* AIM OF THE TASK:
Both the line containing "Is the blue cross" and the line containing "[4 frames are shown]" belong in the copy, as do all lines between them, copied exactly; pictures do not.

Source data

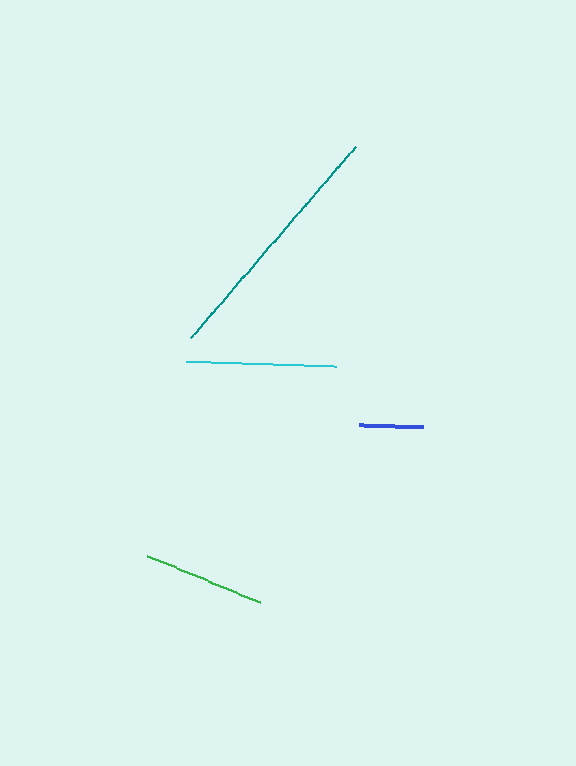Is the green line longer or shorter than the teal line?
The teal line is longer than the green line.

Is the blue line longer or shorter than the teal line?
The teal line is longer than the blue line.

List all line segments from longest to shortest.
From longest to shortest: teal, cyan, green, blue.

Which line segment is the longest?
The teal line is the longest at approximately 251 pixels.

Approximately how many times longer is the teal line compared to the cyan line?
The teal line is approximately 1.7 times the length of the cyan line.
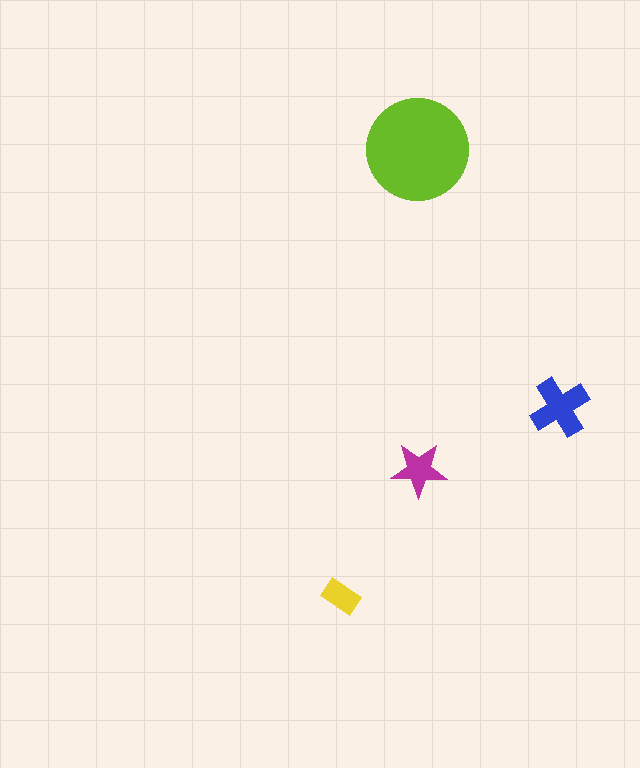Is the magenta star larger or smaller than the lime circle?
Smaller.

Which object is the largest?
The lime circle.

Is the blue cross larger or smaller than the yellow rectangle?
Larger.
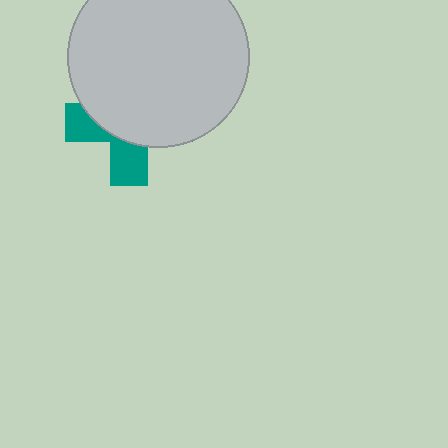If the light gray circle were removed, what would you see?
You would see the complete teal cross.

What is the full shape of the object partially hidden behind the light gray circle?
The partially hidden object is a teal cross.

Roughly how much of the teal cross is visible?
A small part of it is visible (roughly 34%).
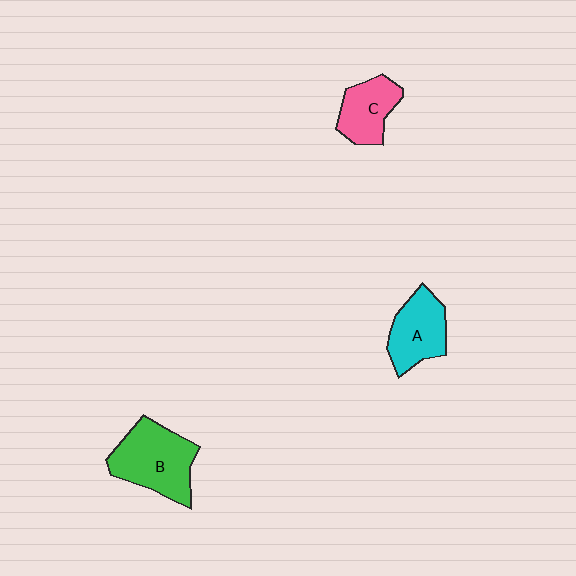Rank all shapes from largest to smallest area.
From largest to smallest: B (green), A (cyan), C (pink).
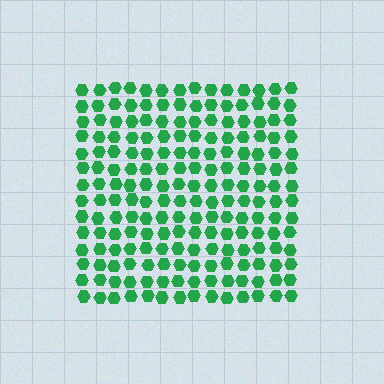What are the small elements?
The small elements are hexagons.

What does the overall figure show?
The overall figure shows a square.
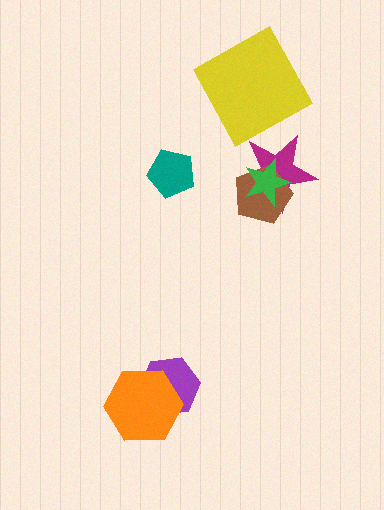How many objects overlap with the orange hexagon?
1 object overlaps with the orange hexagon.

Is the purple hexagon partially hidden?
Yes, it is partially covered by another shape.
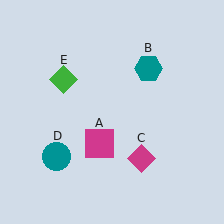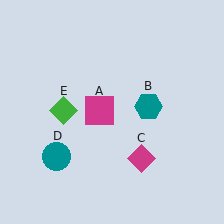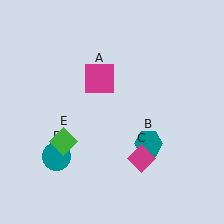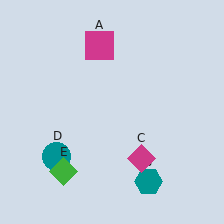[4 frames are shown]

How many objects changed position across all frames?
3 objects changed position: magenta square (object A), teal hexagon (object B), green diamond (object E).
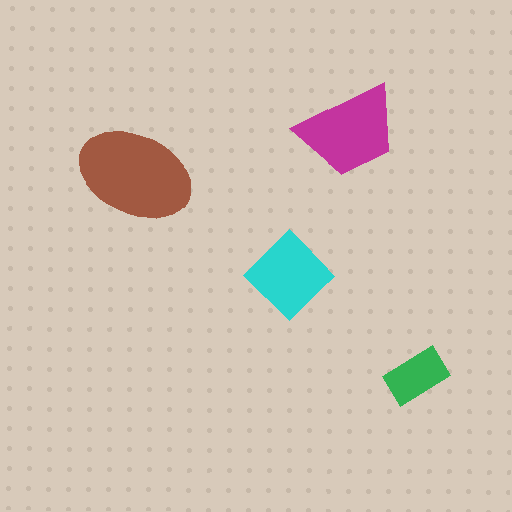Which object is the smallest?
The green rectangle.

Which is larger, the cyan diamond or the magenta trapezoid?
The magenta trapezoid.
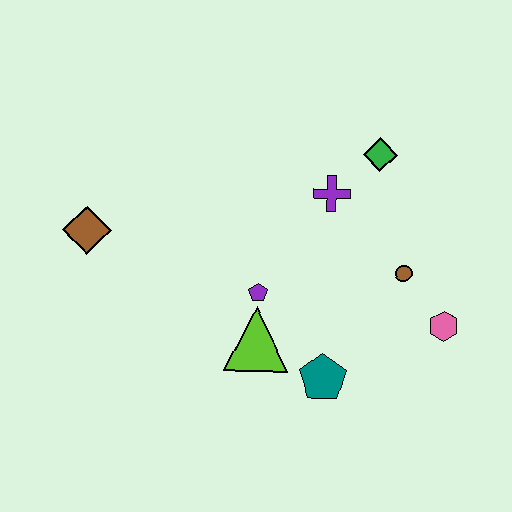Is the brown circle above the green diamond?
No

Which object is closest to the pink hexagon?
The brown circle is closest to the pink hexagon.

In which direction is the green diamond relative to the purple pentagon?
The green diamond is above the purple pentagon.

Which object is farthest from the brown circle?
The brown diamond is farthest from the brown circle.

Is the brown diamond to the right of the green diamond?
No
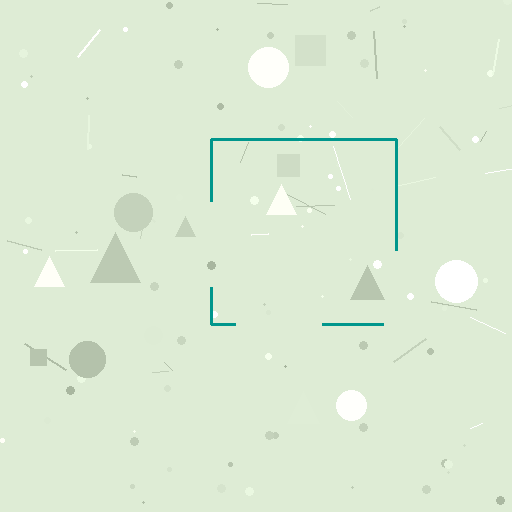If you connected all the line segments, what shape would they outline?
They would outline a square.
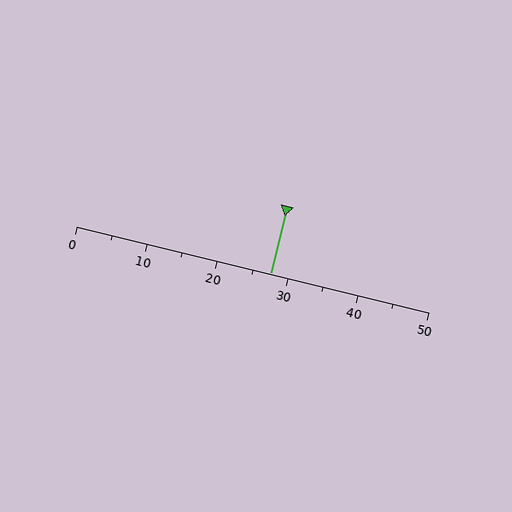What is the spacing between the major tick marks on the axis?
The major ticks are spaced 10 apart.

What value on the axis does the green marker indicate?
The marker indicates approximately 27.5.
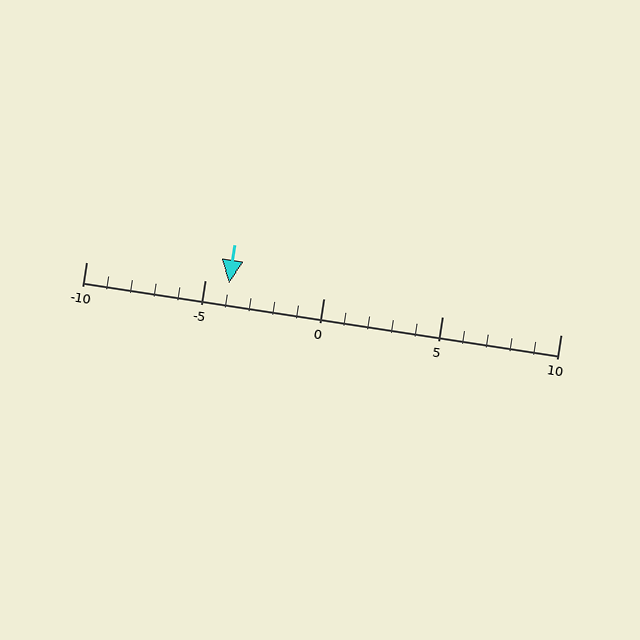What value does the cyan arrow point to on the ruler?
The cyan arrow points to approximately -4.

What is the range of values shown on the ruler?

* RESPONSE TO THE TASK:
Is the blue cross larger or smaller than the yellow rectangle?
Larger.
If the light gray circle were removed, what would you see?
You would see the complete teal cross.

What is the full shape of the object partially hidden behind the light gray circle?
The partially hidden object is a teal cross.

Roughly how much of the teal cross is visible?
A small part of it is visible (roughly 34%).
Rank all shapes from largest to smallest area.
From largest to smallest: B (green), A (cyan), C (pink).
What are the small elements?
The small elements are hexagons.

What does the overall figure show?
The overall figure shows a square.
How many objects overlap with the orange hexagon?
1 object overlaps with the orange hexagon.

Is the purple hexagon partially hidden?
Yes, it is partially covered by another shape.
[4 frames are shown]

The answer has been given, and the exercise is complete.